→ **STATED PROBLEM**: Your job is to retype all of the data word for word, leaving every image out.

→ **WORKING DATA**:
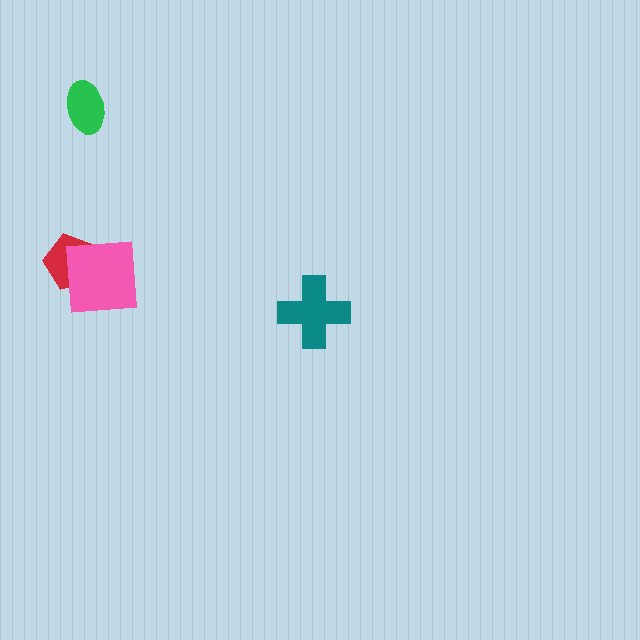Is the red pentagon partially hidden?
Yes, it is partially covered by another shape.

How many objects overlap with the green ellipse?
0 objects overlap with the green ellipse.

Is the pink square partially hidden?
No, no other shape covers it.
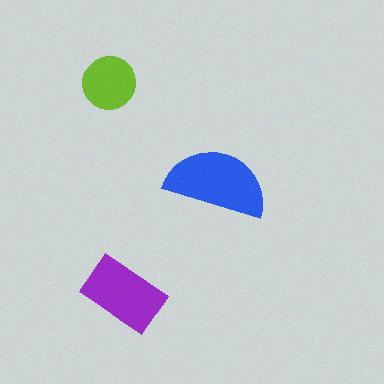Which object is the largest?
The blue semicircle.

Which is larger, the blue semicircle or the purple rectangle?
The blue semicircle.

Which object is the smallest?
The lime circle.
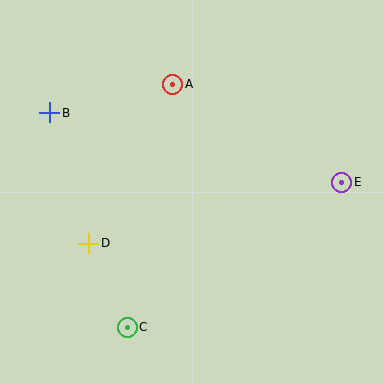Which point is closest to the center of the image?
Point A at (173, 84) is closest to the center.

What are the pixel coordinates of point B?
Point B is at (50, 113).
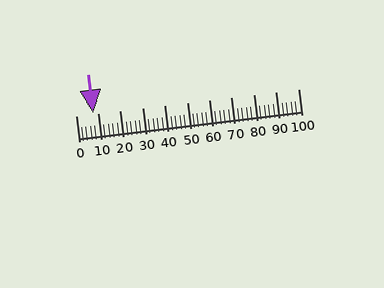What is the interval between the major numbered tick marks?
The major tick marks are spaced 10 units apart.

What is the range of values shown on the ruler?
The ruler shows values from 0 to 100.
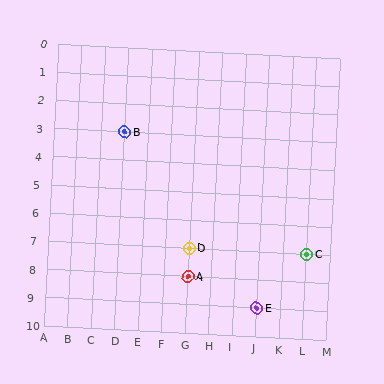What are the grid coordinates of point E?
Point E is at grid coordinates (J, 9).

→ **EXPECTED ANSWER**:
Is the red pentagon partially hidden?
Yes, it is partially covered by another shape.

How many objects overlap with the green ellipse?
0 objects overlap with the green ellipse.

Is the pink square partially hidden?
No, no other shape covers it.
Which object is the largest?
The blue semicircle.

Which is larger, the blue semicircle or the purple rectangle?
The blue semicircle.

Which object is the smallest?
The lime circle.
Which point is closest to the center of the image?
Point A at (173, 84) is closest to the center.

What are the pixel coordinates of point B?
Point B is at (50, 113).
What is the interval between the major numbered tick marks?
The major tick marks are spaced 10 units apart.

What is the range of values shown on the ruler?
The ruler shows values from 0 to 100.
What are the grid coordinates of point E?
Point E is at grid coordinates (J, 9).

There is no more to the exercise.